▸ INSTRUCTION: Copy out the records below character for character, leaving out the pictures.

--- Begin RECORDS SUPPLIED ---

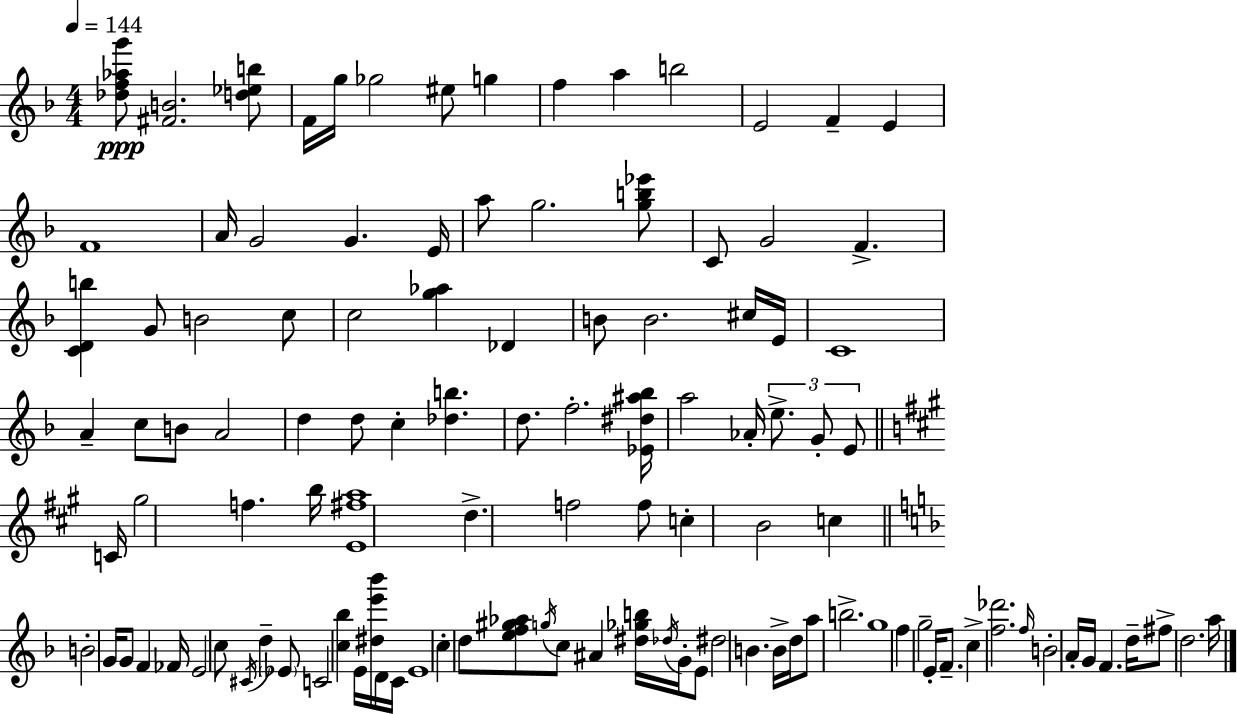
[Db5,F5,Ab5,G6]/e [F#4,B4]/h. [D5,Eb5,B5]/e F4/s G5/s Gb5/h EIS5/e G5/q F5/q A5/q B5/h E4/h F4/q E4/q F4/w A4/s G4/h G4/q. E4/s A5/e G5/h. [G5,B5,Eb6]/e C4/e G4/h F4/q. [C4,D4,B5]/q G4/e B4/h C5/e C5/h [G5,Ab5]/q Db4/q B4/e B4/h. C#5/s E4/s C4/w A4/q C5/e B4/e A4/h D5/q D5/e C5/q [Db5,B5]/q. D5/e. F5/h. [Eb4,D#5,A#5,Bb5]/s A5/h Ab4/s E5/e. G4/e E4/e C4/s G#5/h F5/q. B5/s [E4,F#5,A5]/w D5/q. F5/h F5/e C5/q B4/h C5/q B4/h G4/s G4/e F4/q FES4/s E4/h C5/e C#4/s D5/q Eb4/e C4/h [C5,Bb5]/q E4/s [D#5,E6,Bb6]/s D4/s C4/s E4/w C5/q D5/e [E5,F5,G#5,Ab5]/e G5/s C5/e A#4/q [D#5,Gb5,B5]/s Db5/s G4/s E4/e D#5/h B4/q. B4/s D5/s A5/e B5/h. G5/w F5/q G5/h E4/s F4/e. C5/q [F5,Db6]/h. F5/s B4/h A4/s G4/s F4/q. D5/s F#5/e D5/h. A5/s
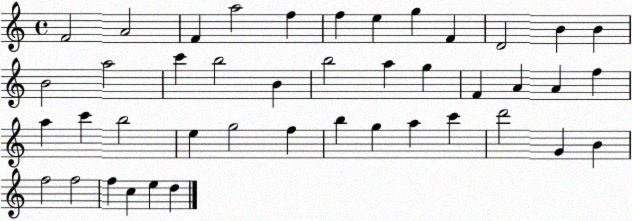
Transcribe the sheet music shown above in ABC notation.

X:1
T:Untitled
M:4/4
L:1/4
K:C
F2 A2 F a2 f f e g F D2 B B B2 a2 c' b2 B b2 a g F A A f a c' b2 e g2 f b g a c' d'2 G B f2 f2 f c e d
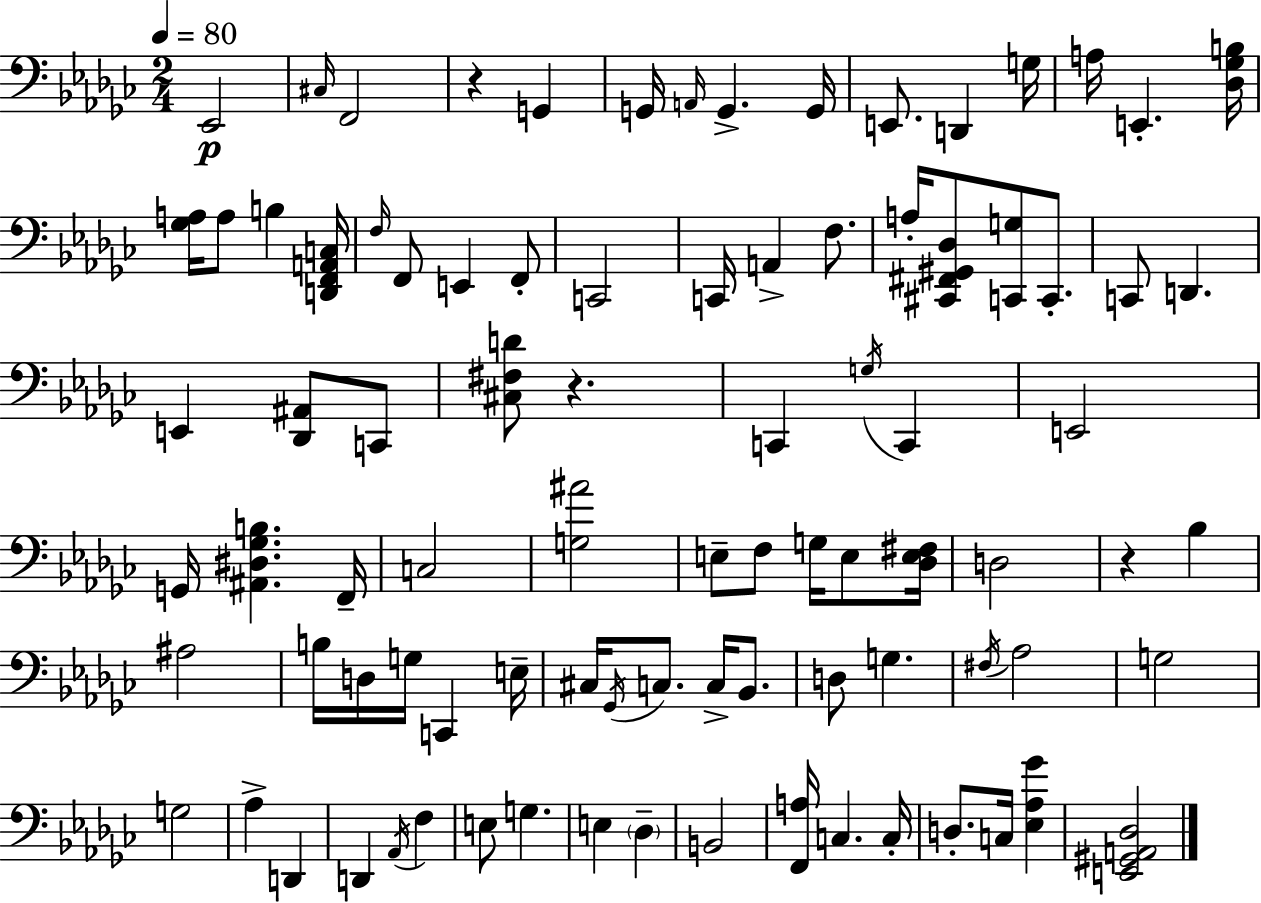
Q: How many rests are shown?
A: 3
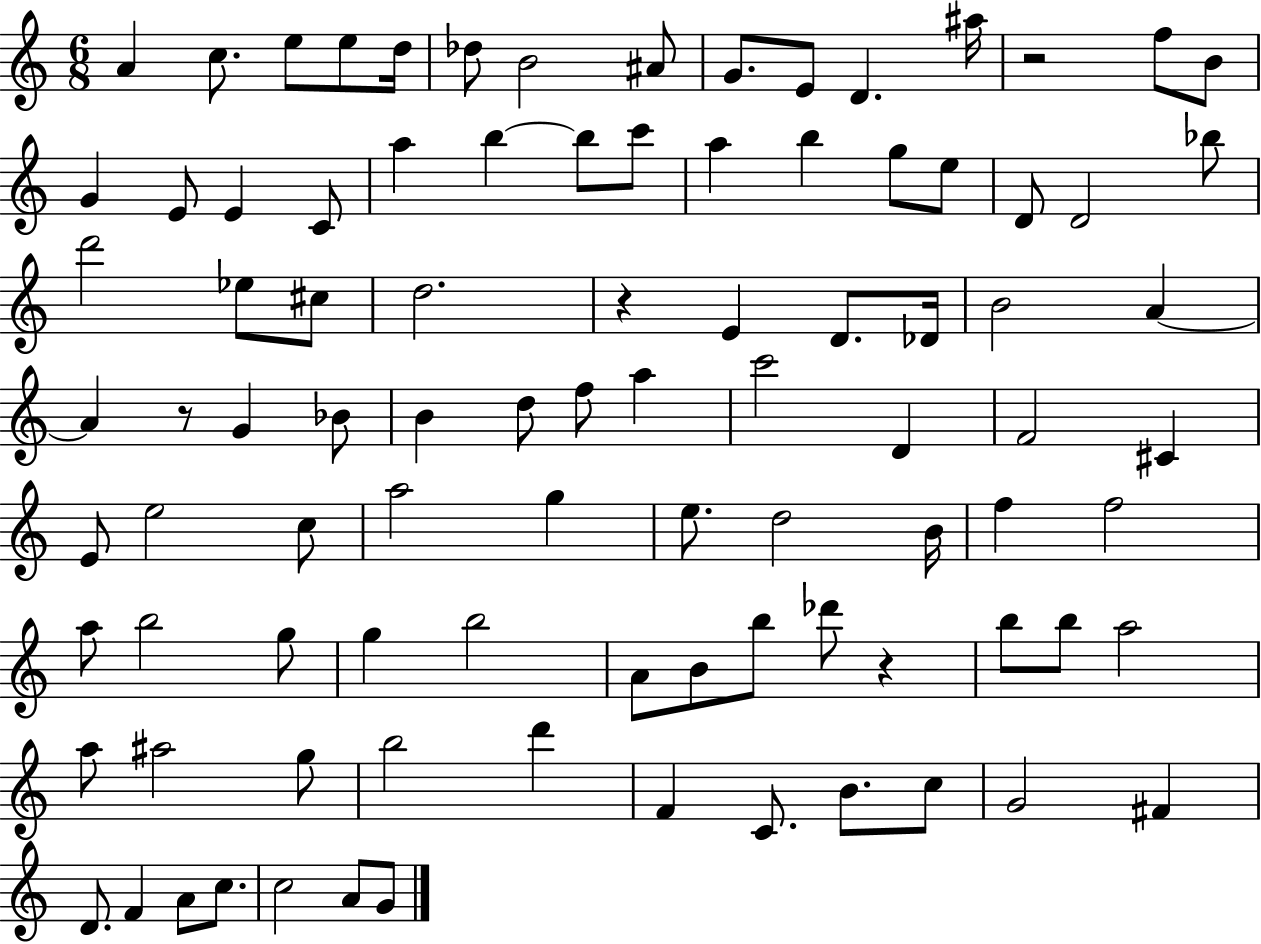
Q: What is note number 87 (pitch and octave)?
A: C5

--- End RECORDS SUPPLIED ---

▸ RESPONSE BELOW:
[Db5,F5,Ab5,G6]/e [F#4,B4]/h. [D5,Eb5,B5]/e F4/s G5/s Gb5/h EIS5/e G5/q F5/q A5/q B5/h E4/h F4/q E4/q F4/w A4/s G4/h G4/q. E4/s A5/e G5/h. [G5,B5,Eb6]/e C4/e G4/h F4/q. [C4,D4,B5]/q G4/e B4/h C5/e C5/h [G5,Ab5]/q Db4/q B4/e B4/h. C#5/s E4/s C4/w A4/q C5/e B4/e A4/h D5/q D5/e C5/q [Db5,B5]/q. D5/e. F5/h. [Eb4,D#5,A#5,Bb5]/s A5/h Ab4/s E5/e. G4/e E4/e C4/s G#5/h F5/q. B5/s [E4,F#5,A5]/w D5/q. F5/h F5/e C5/q B4/h C5/q B4/h G4/s G4/e F4/q FES4/s E4/h C5/e C#4/s D5/q Eb4/e C4/h [C5,Bb5]/q E4/s [D#5,E6,Bb6]/s D4/s C4/s E4/w C5/q D5/e [E5,F5,G#5,Ab5]/e G5/s C5/e A#4/q [D#5,Gb5,B5]/s Db5/s G4/s E4/e D#5/h B4/q. B4/s D5/s A5/e B5/h. G5/w F5/q G5/h E4/s F4/e. C5/q [F5,Db6]/h. F5/s B4/h A4/s G4/s F4/q. D5/s F#5/e D5/h. A5/s
Transcribe the sheet music shown above in ABC notation.

X:1
T:Untitled
M:4/4
L:1/4
K:C
F2 A2 F a2 f f e g F D2 B B B2 a2 c' b2 B b2 a g F A A f a c' b2 e g2 f b g a c' d'2 G B f2 f2 f c e d
Q: How many rests are shown?
A: 3
Q: What is note number 87 (pitch and octave)?
A: C5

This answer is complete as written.